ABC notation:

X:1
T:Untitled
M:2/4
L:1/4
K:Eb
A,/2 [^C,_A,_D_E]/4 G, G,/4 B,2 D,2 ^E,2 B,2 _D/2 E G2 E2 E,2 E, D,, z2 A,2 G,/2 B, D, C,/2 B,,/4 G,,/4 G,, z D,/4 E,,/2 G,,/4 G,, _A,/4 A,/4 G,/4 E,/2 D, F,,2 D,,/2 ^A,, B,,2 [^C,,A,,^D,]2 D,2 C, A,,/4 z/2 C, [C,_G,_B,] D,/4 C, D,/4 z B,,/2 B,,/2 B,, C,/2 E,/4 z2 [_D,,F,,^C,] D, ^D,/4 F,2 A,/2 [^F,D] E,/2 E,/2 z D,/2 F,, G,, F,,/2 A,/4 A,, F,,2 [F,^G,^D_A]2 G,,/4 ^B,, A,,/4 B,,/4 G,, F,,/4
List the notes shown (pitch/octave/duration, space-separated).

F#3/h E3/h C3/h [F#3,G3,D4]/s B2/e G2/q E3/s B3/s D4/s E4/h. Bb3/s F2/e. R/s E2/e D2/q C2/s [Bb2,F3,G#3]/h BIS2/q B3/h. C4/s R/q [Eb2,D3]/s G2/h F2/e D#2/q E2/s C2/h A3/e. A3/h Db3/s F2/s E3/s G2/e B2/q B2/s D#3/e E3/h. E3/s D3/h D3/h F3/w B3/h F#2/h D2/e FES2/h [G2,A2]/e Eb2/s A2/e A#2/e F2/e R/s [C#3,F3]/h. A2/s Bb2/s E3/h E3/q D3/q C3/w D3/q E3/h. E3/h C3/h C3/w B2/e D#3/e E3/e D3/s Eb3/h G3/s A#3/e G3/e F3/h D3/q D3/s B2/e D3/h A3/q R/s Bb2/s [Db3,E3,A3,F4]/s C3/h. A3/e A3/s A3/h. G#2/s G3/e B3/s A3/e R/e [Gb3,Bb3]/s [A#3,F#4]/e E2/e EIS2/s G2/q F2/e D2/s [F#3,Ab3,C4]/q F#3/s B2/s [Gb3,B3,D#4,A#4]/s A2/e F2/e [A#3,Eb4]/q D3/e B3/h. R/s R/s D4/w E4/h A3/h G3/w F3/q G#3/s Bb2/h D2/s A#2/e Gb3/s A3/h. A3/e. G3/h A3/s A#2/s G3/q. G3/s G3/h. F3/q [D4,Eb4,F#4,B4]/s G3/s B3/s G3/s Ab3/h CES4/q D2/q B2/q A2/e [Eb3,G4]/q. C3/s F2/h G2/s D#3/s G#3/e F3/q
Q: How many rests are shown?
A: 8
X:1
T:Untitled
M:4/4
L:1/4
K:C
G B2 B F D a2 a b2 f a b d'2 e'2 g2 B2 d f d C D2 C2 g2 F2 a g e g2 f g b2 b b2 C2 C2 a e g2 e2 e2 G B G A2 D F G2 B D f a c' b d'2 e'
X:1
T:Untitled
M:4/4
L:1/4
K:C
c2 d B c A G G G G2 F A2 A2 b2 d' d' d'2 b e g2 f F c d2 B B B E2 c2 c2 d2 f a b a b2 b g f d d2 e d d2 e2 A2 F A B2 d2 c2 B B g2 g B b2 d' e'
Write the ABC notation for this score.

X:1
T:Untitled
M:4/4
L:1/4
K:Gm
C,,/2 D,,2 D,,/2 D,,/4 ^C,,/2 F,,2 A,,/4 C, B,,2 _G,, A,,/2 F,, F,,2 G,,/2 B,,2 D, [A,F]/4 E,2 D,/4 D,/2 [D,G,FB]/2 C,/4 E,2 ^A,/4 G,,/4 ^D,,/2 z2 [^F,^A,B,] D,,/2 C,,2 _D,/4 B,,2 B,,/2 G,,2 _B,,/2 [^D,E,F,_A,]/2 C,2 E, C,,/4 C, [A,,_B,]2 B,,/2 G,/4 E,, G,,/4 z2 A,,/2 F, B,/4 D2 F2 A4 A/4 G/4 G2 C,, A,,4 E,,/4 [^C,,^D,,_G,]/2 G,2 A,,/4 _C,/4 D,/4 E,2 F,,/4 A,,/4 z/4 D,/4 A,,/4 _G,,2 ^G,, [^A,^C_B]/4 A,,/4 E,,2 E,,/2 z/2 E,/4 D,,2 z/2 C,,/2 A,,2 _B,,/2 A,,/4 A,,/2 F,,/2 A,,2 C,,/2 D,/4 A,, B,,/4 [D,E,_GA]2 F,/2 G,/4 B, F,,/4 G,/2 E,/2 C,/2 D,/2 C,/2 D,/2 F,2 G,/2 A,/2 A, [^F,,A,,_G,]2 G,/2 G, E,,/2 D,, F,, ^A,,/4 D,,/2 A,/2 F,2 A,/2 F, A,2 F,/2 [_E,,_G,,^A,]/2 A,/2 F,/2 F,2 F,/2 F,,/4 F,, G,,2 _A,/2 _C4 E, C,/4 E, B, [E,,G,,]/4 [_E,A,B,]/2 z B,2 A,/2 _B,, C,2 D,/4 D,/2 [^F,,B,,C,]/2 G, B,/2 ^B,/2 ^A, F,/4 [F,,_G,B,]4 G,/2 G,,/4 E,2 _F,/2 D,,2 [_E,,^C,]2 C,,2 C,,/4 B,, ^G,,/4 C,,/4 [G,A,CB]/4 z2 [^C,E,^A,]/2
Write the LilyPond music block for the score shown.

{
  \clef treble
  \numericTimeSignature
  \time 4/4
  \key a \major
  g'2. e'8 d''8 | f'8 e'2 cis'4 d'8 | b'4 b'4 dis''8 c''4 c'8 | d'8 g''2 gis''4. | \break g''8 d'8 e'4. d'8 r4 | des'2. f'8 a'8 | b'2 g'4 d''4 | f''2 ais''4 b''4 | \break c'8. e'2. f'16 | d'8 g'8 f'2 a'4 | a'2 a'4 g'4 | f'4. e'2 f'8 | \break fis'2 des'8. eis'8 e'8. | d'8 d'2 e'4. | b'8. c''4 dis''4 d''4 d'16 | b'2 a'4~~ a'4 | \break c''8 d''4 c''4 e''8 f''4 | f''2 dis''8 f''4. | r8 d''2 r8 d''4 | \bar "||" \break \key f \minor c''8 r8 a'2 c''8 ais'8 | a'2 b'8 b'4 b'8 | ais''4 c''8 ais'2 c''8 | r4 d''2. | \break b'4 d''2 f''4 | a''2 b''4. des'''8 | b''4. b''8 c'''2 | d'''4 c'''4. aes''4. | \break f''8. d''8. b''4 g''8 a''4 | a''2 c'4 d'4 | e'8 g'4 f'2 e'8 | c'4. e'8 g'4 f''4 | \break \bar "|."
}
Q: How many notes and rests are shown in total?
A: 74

### PROBLEM TO SOLVE:
Could you render every line of the rows above as a numbered list, leaving out the blank lines?

### SOLUTION FOR THIS PROBLEM:
1. ABC notation:
2. X:1
3. T:Untitled
4. M:2/4
5. L:1/4
6. K:Eb
7. A,/2 [^C,_A,_D_E]/4 G, G,/4 B,2 D,2 ^E,2 B,2 _D/2 E G2 E2 E,2 E, D,, z2 A,2 G,/2 B, D, C,/2 B,,/4 G,,/4 G,, z D,/4 E,,/2 G,,/4 G,, _A,/4 A,/4 G,/4 E,/2 D, F,,2 D,,/2 ^A,, B,,2 [^C,,A,,^D,]2 D,2 C, A,,/4 z/2 C, [C,_G,_B,] D,/4 C, D,/4 z B,,/2 B,,/2 B,, C,/2 E,/4 z2 [_D,,F,,^C,] D, ^D,/4 F,2 A,/2 [^F,D] E,/2 E,/2 z D,/2 F,, G,, F,,/2 A,/4 A,, F,,2 [F,^G,^D_A]2 G,,/4 ^B,, A,,/4 B,,/4 G,, F,,/4
8. List the notes shown (pitch/octave/duration, space-separated).
9. F#3/h E3/h C3/h [F#3,G3,D4]/s B2/e G2/q E3/s B3/s D4/s E4/h. Bb3/s F2/e. R/s E2/e D2/q C2/s [Bb2,F3,G#3]/h BIS2/q B3/h. C4/s R/q [Eb2,D3]/s G2/h F2/e D#2/q E2/s C2/h A3/e. A3/h Db3/s F2/s E3/s G2/e B2/q B2/s D#3/e E3/h. E3/s D3/h D3/h F3/w B3/h F#2/h D2/e FES2/h [G2,A2]/e Eb2/s A2/e A#2/e F2/e R/s [C#3,F3]/h. A2/s Bb2/s E3/h E3/q D3/q C3/w D3/q E3/h. E3/h C3/h C3/w B2/e D#3/e E3/e D3/s Eb3/h G3/s A#3/e G3/e F3/h D3/q D3/s B2/e D3/h A3/q R/s Bb2/s [Db3,E3,A3,F4]/s C3/h. A3/e A3/s A3/h. G#2/s G3/e B3/s A3/e R/e [Gb3,Bb3]/s [A#3,F#4]/e E2/e EIS2/s G2/q F2/e D2/s [F#3,Ab3,C4]/q F#3/s B2/s [Gb3,B3,D#4,A#4]/s A2/e F2/e [A#3,Eb4]/q D3/e B3/h. R/s R/s D4/w E4/h A3/h G3/w F3/q G#3/s Bb2/h D2/s A#2/e Gb3/s A3/h. A3/e. G3/h A3/s A#2/s G3/q. G3/s G3/h. F3/q [D4,Eb4,F#4,B4]/s G3/s B3/s G3/s Ab3/h CES4/q D2/q B2/q A2/e [Eb3,G4]/q. C3/s F2/h G2/s D#3/s G#3/e F3/q
10. Q: How many rests are shown?
11. A: 8
12. X:1
13. T:Untitled
14. M:4/4
15. L:1/4
16. K:C
17. G B2 B F D a2 a b2 f a b d'2 e'2 g2 B2 d f d C D2 C2 g2 F2 a g e g2 f g b2 b b2 C2 C2 a e g2 e2 e2 G B G A2 D F G2 B D f a c' b d'2 e'
18. X:1
19. T:Untitled
20. M:4/4
21. L:1/4
22. K:C
23. c2 d B c A G G G G2 F A2 A2 b2 d' d' d'2 b e g2 f F c d2 B B B E2 c2 c2 d2 f a b a b2 b g f d d2 e d d2 e2 A2 F A B2 d2 c2 B B g2 g B b2 d' e'
24. Write the ABC notation for this score.
25. X:1
26. T:Untitled
27. M:4/4
28. L:1/4
29. K:Gm
30. C,,/2 D,,2 D,,/2 D,,/4 ^C,,/2 F,,2 A,,/4 C, B,,2 _G,, A,,/2 F,, F,,2 G,,/2 B,,2 D, [A,F]/4 E,2 D,/4 D,/2 [D,G,FB]/2 C,/4 E,2 ^A,/4 G,,/4 ^D,,/2 z2 [^F,^A,B,] D,,/2 C,,2 _D,/4 B,,2 B,,/2 G,,2 _B,,/2 [^D,E,F,_A,]/2 C,2 E, C,,/4 C, [A,,_B,]2 B,,/2 G,/4 E,, G,,/4 z2 A,,/2 F, B,/4 D2 F2 A4 A/4 G/4 G2 C,, A,,4 E,,/4 [^C,,^D,,_G,]/2 G,2 A,,/4 _C,/4 D,/4 E,2 F,,/4 A,,/4 z/4 D,/4 A,,/4 _G,,2 ^G,, [^A,^C_B]/4 A,,/4 E,,2 E,,/2 z/2 E,/4 D,,2 z/2 C,,/2 A,,2 _B,,/2 A,,/4 A,,/2 F,,/2 A,,2 C,,/2 D,/4 A,, B,,/4 [D,E,_GA]2 F,/2 G,/4 B, F,,/4 G,/2 E,/2 C,/2 D,/2 C,/2 D,/2 F,2 G,/2 A,/2 A, [^F,,A,,_G,]2 G,/2 G, E,,/2 D,, F,, ^A,,/4 D,,/2 A,/2 F,2 A,/2 F, A,2 F,/2 [_E,,_G,,^A,]/2 A,/2 F,/2 F,2 F,/2 F,,/4 F,, G,,2 _A,/2 _C4 E, C,/4 E, B, [E,,G,,]/4 [_E,A,B,]/2 z B,2 A,/2 _B,, C,2 D,/4 D,/2 [^F,,B,,C,]/2 G, B,/2 ^B,/2 ^A, F,/4 [F,,_G,B,]4 G,/2 G,,/4 E,2 _F,/2 D,,2 [_E,,^C,]2 C,,2 C,,/4 B,, ^G,,/4 C,,/4 [G,A,CB]/4 z2 [^C,E,^A,]/2
31. Write the LilyPond music block for the score shown.
32. {
33.   \clef treble
34.   \numericTimeSignature
35.   \time 4/4
36.   \key a \major
37.   g'2. e'8 d''8 | f'8 e'2 cis'4 d'8 | b'4 b'4 dis''8 c''4 c'8 | d'8 g''2 gis''4. | \break g''8 d'8 e'4. d'8 r4 | des'2. f'8 a'8 | b'2 g'4 d''4 | f''2 ais''4 b''4 | \break c'8. e'2. f'16 | d'8 g'8 f'2 a'4 | a'2 a'4 g'4 | f'4. e'2 f'8 | \break fis'2 des'8. eis'8 e'8. | d'8 d'2 e'4. | b'8. c''4 dis''4 d''4 d'16 | b'2 a'4~~ a'4 | \break c''8 d''4 c''4 e''8 f''4 | f''2 dis''8 f''4. | r8 d''2 r8 d''4 | \bar "||" \break \key f \minor c''8 r8 a'2 c''8 ais'8 | a'2 b'8 b'4 b'8 | ais''4 c''8 ais'2 c''8 | r4 d''2. | \break b'4 d''2 f''4 | a''2 b''4. des'''8 | b''4. b''8 c'''2 | d'''4 c'''4. aes''4. | \break f''8. d''8. b''4 g''8 a''4 | a''2 c'4 d'4 | e'8 g'4 f'2 e'8 | c'4. e'8 g'4 f''4 | \break \bar "|."
38. }
39. Q: How many notes and rests are shown in total?
40. A: 74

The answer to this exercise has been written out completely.